======== DATA SECTION
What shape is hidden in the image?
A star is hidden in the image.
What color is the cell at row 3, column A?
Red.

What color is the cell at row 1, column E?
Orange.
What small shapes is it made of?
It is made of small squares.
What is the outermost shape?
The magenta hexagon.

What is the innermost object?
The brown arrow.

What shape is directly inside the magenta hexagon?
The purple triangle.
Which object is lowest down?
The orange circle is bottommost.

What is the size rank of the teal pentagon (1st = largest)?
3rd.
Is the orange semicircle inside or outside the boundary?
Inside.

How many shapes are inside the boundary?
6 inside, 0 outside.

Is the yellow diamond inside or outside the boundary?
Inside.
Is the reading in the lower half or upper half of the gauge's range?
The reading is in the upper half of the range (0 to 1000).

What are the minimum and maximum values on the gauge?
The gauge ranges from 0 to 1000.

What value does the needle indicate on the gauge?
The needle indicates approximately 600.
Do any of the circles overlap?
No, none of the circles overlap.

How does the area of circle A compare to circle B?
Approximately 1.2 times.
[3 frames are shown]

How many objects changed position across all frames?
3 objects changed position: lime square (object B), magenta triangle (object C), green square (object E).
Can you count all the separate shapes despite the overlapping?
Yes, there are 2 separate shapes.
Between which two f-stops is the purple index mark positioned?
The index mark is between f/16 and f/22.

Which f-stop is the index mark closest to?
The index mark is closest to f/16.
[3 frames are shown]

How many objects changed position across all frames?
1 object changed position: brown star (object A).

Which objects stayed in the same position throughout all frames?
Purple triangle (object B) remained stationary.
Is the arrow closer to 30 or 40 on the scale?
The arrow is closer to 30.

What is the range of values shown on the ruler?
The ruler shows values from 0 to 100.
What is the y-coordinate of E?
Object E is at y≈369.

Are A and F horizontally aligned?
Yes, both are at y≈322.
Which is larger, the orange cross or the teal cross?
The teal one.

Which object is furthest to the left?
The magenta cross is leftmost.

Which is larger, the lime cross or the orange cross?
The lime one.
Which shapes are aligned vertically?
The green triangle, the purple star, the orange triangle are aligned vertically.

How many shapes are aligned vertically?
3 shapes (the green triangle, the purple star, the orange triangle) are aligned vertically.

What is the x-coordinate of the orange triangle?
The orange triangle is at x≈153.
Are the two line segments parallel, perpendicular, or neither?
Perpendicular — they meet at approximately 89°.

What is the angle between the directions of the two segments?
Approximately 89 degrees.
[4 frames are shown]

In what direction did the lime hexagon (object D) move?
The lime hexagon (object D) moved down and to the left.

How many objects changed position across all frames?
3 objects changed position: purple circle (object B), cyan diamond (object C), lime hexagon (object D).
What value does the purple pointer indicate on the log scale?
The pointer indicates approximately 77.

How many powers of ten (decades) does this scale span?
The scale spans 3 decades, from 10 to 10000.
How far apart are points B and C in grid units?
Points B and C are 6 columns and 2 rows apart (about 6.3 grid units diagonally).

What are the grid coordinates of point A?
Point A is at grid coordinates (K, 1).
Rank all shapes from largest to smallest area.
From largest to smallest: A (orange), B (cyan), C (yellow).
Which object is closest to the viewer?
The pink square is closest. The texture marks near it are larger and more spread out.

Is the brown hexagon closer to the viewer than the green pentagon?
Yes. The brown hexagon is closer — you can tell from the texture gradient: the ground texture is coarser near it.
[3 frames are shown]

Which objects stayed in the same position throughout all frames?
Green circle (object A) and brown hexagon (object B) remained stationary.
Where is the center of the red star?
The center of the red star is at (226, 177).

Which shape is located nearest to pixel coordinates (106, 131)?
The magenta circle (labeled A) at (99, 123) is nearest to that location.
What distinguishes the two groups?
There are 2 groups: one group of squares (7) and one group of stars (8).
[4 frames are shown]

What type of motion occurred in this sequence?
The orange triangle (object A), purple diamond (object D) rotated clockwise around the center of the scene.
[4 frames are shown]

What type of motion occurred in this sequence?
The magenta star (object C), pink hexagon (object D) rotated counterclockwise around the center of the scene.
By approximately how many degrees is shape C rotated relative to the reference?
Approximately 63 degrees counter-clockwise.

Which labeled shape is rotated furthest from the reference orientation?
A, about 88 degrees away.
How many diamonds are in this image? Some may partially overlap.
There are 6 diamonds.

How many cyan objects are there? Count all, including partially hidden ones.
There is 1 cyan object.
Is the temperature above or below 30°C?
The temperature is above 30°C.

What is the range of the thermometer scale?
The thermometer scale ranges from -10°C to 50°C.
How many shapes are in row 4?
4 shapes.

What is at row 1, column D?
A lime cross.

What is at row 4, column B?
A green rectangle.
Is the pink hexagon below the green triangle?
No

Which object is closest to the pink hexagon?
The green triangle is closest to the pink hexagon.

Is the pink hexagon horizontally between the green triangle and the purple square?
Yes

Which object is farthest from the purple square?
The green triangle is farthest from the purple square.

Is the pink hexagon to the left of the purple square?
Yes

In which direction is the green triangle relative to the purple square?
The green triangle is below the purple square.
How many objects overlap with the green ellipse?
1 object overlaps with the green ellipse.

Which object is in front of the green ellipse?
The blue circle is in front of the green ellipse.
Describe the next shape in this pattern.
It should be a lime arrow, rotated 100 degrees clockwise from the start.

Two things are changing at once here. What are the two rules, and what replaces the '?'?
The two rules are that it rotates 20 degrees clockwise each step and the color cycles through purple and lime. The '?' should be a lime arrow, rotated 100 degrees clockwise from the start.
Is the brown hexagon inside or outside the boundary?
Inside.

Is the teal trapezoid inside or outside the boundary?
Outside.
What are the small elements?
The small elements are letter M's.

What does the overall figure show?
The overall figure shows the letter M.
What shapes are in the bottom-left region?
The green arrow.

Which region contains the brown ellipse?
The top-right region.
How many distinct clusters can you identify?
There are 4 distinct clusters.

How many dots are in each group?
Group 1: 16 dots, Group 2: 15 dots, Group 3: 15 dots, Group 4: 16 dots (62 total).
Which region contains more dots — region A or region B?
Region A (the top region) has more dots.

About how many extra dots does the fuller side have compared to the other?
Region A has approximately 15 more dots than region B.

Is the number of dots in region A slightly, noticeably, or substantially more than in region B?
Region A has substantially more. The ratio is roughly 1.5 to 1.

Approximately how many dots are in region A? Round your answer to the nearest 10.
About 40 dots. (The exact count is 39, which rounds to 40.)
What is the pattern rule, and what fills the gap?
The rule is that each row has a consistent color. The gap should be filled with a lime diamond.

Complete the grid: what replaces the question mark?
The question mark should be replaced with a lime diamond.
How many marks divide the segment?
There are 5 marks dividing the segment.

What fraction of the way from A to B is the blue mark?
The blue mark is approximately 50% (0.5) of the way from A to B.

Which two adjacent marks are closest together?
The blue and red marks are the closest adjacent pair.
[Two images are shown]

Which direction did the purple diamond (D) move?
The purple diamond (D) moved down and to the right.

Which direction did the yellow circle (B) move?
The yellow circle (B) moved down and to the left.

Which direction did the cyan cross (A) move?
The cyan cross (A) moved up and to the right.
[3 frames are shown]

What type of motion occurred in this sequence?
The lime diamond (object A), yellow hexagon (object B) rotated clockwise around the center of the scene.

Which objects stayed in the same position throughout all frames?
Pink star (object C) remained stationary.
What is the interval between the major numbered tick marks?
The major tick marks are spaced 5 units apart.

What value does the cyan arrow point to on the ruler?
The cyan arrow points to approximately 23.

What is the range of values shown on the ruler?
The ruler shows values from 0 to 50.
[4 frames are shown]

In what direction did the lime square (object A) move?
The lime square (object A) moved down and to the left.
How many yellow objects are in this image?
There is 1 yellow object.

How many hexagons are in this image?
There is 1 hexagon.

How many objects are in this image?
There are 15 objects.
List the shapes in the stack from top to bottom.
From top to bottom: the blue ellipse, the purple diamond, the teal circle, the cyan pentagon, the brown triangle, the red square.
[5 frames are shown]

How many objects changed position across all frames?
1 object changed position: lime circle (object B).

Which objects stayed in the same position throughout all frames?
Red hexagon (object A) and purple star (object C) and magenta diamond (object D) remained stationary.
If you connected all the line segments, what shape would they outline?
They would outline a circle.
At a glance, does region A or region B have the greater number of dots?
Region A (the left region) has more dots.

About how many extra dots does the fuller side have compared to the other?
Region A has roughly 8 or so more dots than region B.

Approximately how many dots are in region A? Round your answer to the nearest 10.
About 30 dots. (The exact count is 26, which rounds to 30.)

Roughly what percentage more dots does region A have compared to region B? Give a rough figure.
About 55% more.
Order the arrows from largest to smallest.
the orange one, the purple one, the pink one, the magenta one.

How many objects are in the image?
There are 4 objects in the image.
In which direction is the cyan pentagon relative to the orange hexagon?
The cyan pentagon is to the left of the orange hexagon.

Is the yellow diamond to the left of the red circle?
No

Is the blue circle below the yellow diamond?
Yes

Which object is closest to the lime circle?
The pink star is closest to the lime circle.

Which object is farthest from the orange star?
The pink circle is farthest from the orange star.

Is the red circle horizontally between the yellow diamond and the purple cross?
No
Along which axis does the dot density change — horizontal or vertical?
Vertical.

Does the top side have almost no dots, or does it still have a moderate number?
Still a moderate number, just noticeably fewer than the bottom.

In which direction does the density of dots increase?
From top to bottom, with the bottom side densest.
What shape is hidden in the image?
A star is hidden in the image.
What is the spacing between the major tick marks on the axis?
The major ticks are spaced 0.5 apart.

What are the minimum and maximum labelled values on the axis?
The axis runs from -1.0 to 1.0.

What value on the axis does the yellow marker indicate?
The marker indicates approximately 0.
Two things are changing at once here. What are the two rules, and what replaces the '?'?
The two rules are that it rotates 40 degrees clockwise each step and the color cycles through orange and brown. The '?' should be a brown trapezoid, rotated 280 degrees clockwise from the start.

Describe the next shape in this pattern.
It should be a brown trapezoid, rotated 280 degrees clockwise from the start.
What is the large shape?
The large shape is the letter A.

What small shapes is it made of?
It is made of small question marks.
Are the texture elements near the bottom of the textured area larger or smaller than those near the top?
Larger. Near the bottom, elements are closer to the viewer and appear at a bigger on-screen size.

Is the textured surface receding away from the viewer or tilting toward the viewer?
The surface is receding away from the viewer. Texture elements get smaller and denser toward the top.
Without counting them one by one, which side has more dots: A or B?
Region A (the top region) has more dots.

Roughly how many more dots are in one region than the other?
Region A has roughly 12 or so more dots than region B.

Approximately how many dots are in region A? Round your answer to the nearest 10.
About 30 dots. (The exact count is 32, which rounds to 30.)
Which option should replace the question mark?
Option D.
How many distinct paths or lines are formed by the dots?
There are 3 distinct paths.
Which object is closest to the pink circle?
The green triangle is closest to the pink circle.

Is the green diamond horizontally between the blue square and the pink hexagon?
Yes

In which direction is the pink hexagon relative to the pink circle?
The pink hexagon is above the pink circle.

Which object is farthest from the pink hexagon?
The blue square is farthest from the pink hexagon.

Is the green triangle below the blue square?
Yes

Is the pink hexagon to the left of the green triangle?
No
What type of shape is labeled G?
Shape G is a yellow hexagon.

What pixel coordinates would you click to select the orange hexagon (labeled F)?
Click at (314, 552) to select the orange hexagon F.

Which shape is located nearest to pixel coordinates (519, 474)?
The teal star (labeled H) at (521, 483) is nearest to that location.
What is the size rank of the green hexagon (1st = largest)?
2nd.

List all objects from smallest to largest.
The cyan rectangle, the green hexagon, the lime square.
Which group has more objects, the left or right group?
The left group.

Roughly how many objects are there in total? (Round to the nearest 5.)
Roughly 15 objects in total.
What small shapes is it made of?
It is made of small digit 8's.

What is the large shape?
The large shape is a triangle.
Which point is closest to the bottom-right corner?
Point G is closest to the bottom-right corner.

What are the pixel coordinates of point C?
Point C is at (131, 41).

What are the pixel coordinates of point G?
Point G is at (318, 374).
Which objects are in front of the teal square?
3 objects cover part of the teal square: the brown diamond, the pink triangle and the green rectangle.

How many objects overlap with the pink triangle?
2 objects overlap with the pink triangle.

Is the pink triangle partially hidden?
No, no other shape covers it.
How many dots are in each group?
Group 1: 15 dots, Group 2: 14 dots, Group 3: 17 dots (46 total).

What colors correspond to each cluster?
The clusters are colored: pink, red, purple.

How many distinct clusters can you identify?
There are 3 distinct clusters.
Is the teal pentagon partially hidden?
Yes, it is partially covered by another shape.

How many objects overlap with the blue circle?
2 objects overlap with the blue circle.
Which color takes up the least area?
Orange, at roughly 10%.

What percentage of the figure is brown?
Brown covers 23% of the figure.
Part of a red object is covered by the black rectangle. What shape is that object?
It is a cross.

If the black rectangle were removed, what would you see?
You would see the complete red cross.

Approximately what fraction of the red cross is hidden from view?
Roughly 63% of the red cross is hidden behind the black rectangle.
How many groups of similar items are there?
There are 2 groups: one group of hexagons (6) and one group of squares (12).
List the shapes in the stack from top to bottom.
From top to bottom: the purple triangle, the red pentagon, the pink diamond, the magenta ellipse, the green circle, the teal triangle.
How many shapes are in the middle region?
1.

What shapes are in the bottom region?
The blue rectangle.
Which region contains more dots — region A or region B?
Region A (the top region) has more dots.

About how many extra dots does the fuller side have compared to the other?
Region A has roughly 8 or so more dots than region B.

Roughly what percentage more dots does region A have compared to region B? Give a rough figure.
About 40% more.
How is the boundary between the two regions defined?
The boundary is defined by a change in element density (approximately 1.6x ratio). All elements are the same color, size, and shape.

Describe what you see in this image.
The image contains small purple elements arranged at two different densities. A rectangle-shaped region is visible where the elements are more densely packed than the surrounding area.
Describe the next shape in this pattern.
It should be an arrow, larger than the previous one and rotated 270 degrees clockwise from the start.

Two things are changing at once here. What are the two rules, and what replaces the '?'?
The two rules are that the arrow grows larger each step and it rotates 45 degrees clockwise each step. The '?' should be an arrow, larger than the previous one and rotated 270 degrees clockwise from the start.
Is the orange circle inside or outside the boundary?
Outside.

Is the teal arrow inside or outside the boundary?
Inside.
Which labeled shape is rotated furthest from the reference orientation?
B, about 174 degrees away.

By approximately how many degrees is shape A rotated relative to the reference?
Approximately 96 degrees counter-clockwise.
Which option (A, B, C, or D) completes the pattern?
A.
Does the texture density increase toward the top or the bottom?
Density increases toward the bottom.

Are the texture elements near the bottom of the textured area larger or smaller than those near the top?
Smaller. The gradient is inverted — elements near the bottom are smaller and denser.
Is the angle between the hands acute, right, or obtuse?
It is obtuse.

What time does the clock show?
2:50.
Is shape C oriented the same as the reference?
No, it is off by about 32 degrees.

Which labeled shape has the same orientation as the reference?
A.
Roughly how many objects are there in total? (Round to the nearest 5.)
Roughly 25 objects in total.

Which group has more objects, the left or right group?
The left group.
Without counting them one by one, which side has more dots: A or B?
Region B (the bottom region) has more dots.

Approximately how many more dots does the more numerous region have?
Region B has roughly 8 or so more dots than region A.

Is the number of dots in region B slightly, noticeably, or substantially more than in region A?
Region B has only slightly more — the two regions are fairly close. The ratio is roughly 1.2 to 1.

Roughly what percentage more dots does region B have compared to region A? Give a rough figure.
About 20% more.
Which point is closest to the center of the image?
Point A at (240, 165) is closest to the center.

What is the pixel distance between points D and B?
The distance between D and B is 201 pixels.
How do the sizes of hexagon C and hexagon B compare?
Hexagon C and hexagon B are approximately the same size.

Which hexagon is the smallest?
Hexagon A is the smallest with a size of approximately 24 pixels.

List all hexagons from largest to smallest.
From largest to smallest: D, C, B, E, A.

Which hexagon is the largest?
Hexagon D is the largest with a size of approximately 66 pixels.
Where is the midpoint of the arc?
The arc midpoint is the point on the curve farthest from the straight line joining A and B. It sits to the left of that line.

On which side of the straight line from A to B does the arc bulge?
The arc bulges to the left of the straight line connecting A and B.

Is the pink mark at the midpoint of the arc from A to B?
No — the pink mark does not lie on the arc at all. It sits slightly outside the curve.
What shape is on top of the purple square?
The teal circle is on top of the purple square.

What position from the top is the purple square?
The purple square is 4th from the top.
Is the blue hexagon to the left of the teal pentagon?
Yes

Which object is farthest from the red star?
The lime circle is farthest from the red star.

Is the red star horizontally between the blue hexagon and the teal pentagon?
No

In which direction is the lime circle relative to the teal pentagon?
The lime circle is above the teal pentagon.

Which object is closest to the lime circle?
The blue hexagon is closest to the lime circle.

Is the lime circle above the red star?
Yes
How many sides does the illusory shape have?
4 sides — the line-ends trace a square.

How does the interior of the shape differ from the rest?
================
§ **GIVEN REQUEST**: Lines from the one containing "What shape is on top of the purple square?" through the final line are to be given again verbatim, with nothing before or after.

§ **SOLUTION TO THIS TASK**:
What shape is on top of the purple square?
The teal circle is on top of the purple square.

What position from the top is the purple square?
The purple square is 4th from the top.
Is the blue hexagon to the left of the teal pentagon?
Yes

Which object is farthest from the red star?
The lime circle is farthest from the red star.

Is the red star horizontally between the blue hexagon and the teal pentagon?
No

In which direction is the lime circle relative to the teal pentagon?
The lime circle is above the teal pentagon.

Which object is closest to the lime circle?
The blue hexagon is closest to the lime circle.

Is the lime circle above the red star?
Yes
How many sides does the illusory shape have?
4 sides — the line-ends trace a square.

How does the interior of the shape differ from the rest?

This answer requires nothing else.